::: INFORMATION GIVEN :::
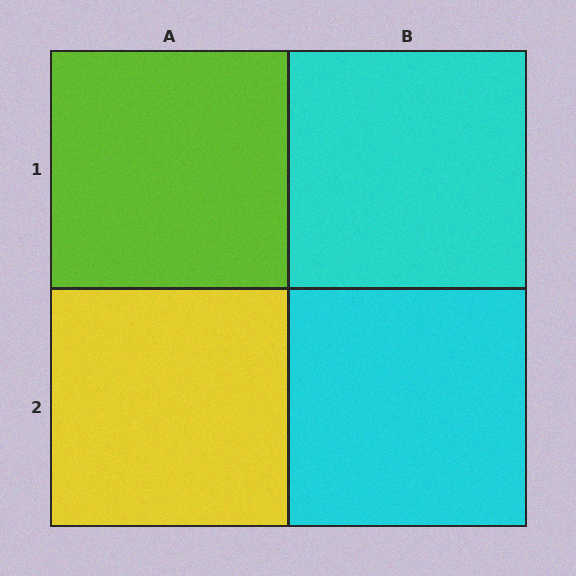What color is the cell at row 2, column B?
Cyan.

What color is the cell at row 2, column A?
Yellow.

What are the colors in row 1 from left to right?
Lime, cyan.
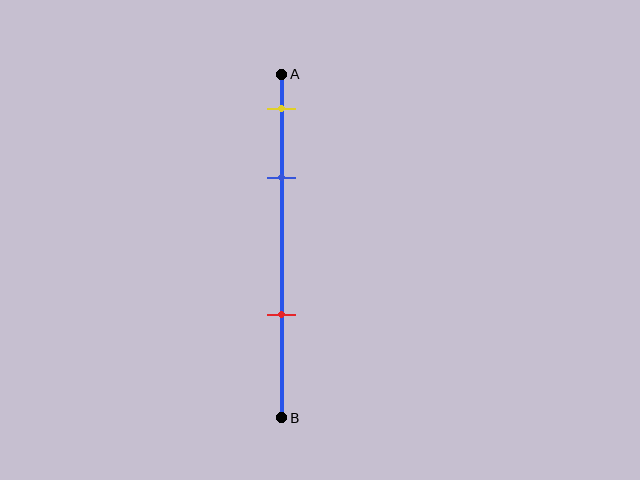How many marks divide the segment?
There are 3 marks dividing the segment.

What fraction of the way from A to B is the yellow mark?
The yellow mark is approximately 10% (0.1) of the way from A to B.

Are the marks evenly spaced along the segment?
No, the marks are not evenly spaced.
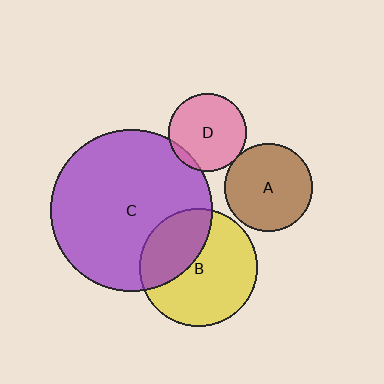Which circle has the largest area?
Circle C (purple).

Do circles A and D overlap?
Yes.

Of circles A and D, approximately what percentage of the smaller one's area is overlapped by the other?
Approximately 5%.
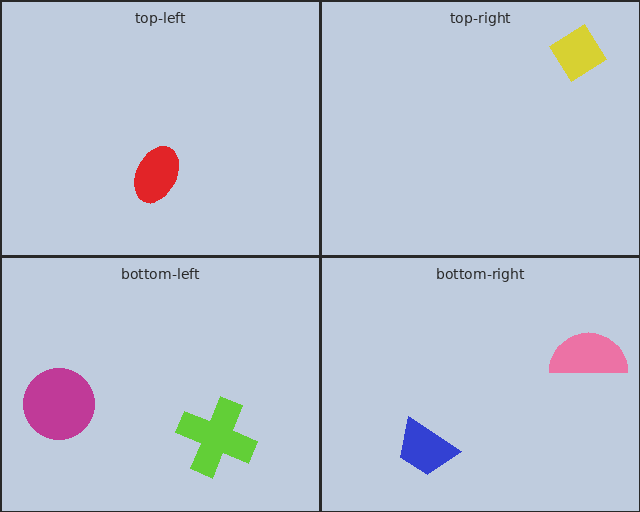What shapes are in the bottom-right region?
The pink semicircle, the blue trapezoid.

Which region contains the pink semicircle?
The bottom-right region.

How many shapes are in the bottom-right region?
2.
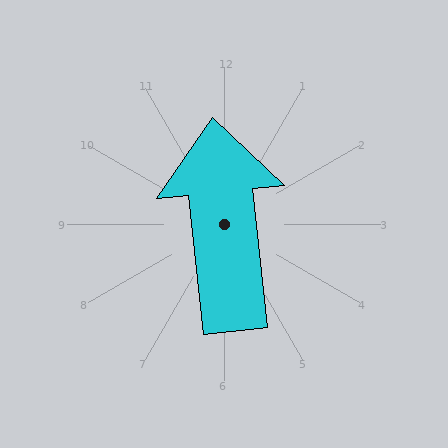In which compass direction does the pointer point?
North.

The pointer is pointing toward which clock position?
Roughly 12 o'clock.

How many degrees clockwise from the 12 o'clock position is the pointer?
Approximately 354 degrees.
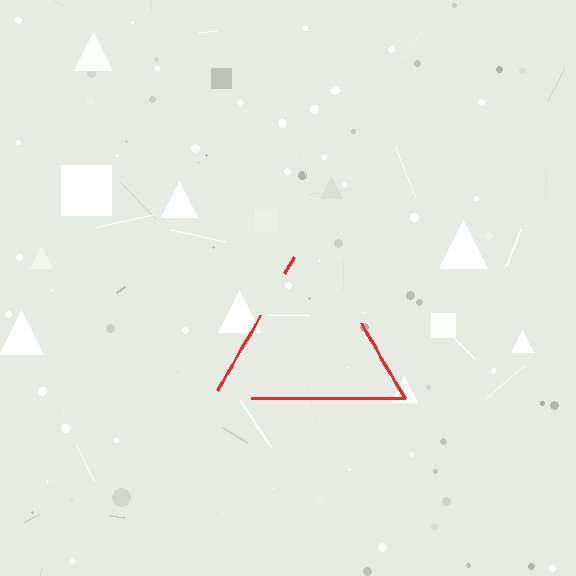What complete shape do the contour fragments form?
The contour fragments form a triangle.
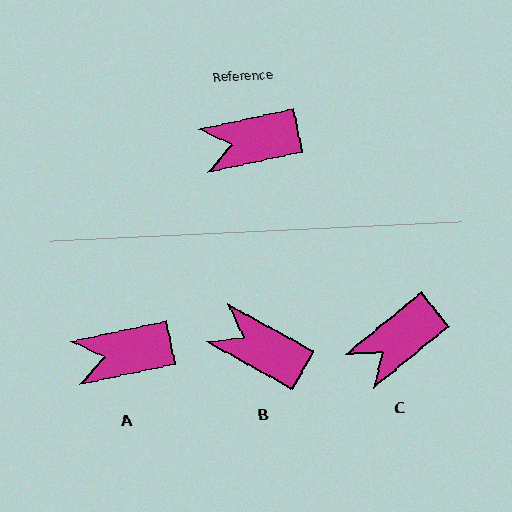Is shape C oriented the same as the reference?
No, it is off by about 27 degrees.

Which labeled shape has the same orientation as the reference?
A.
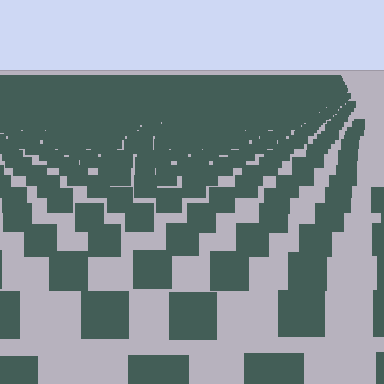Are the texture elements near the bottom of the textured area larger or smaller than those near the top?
Larger. Near the bottom, elements are closer to the viewer and appear at a bigger on-screen size.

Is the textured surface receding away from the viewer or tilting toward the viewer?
The surface is receding away from the viewer. Texture elements get smaller and denser toward the top.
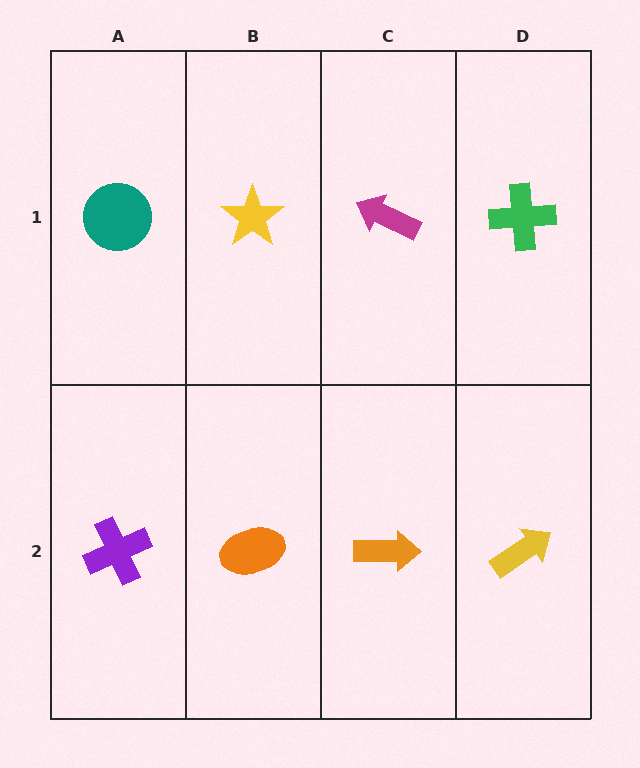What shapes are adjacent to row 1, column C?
An orange arrow (row 2, column C), a yellow star (row 1, column B), a green cross (row 1, column D).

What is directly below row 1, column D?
A yellow arrow.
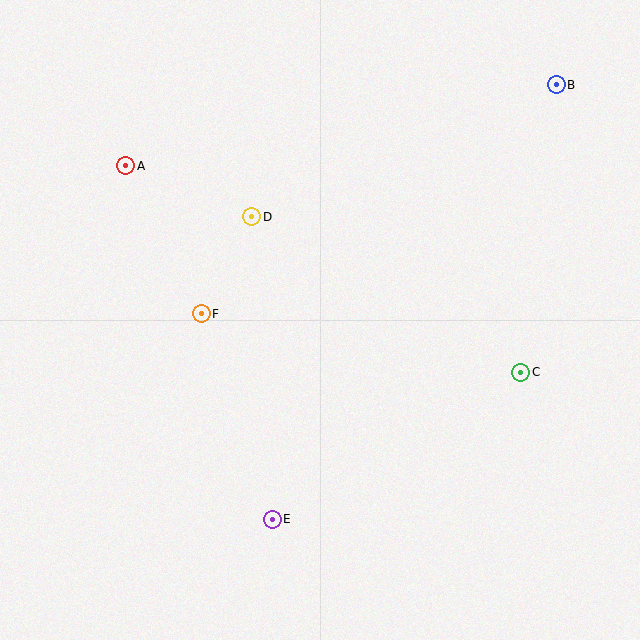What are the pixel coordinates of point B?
Point B is at (556, 85).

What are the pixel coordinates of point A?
Point A is at (126, 166).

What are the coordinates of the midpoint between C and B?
The midpoint between C and B is at (538, 228).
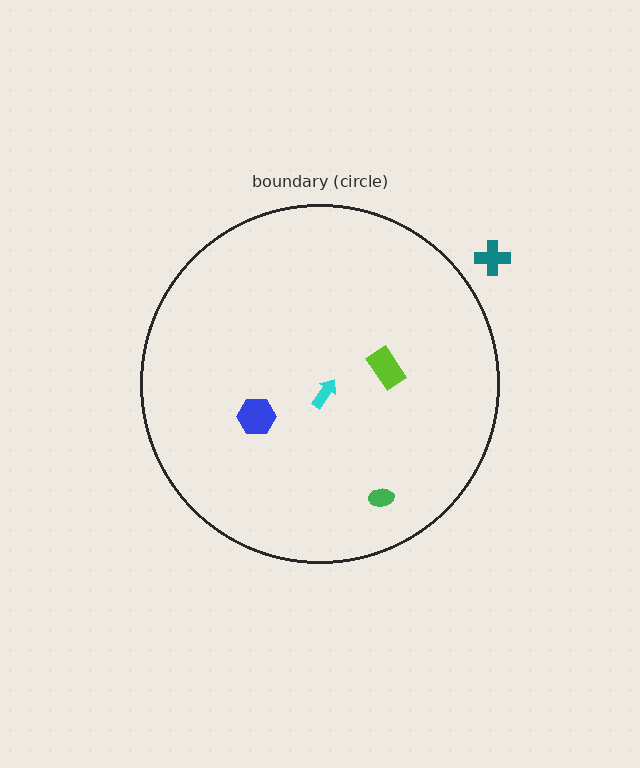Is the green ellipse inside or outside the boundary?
Inside.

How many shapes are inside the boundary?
4 inside, 1 outside.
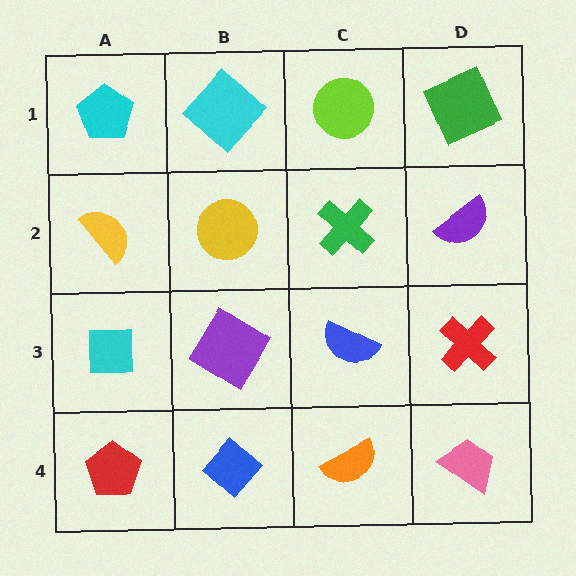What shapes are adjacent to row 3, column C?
A green cross (row 2, column C), an orange semicircle (row 4, column C), a purple diamond (row 3, column B), a red cross (row 3, column D).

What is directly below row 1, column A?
A yellow semicircle.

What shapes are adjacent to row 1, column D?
A purple semicircle (row 2, column D), a lime circle (row 1, column C).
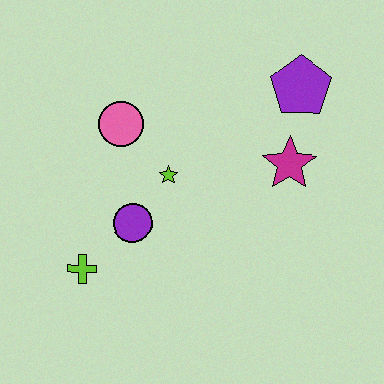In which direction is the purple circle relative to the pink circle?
The purple circle is below the pink circle.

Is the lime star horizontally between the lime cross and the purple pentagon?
Yes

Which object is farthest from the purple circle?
The purple pentagon is farthest from the purple circle.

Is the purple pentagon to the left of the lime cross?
No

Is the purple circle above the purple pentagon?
No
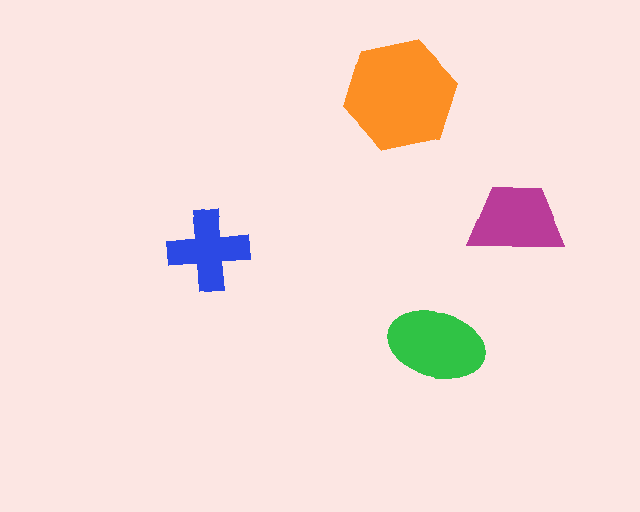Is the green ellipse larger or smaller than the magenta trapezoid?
Larger.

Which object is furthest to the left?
The blue cross is leftmost.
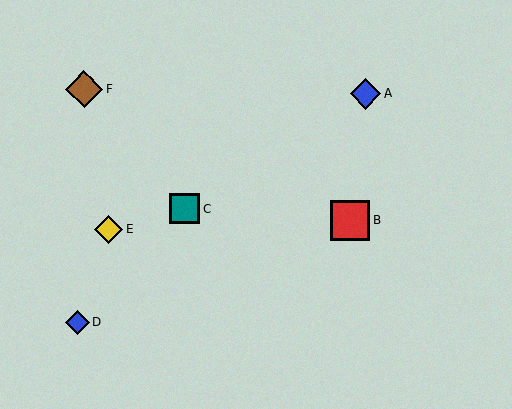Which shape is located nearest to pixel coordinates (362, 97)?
The blue diamond (labeled A) at (365, 94) is nearest to that location.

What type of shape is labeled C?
Shape C is a teal square.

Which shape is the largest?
The red square (labeled B) is the largest.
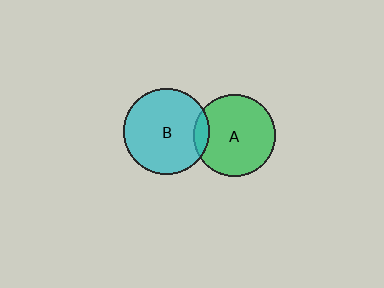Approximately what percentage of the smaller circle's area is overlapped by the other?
Approximately 10%.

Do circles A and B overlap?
Yes.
:::
PROBLEM STATEMENT:
Each line from the one containing "Is the green ellipse larger" through the last line of the entries above is to be extracted exactly. Pictures are not part of the copy.

TASK RESULT:
Is the green ellipse larger or smaller than the magenta trapezoid?
Larger.

Which object is furthest to the left?
The blue cross is leftmost.
Which shape is located nearest to pixel coordinates (362, 97)?
The blue diamond (labeled A) at (365, 94) is nearest to that location.

What type of shape is labeled C?
Shape C is a teal square.

Which shape is the largest?
The red square (labeled B) is the largest.
Approximately what percentage of the smaller circle's area is overlapped by the other?
Approximately 10%.

Do circles A and B overlap?
Yes.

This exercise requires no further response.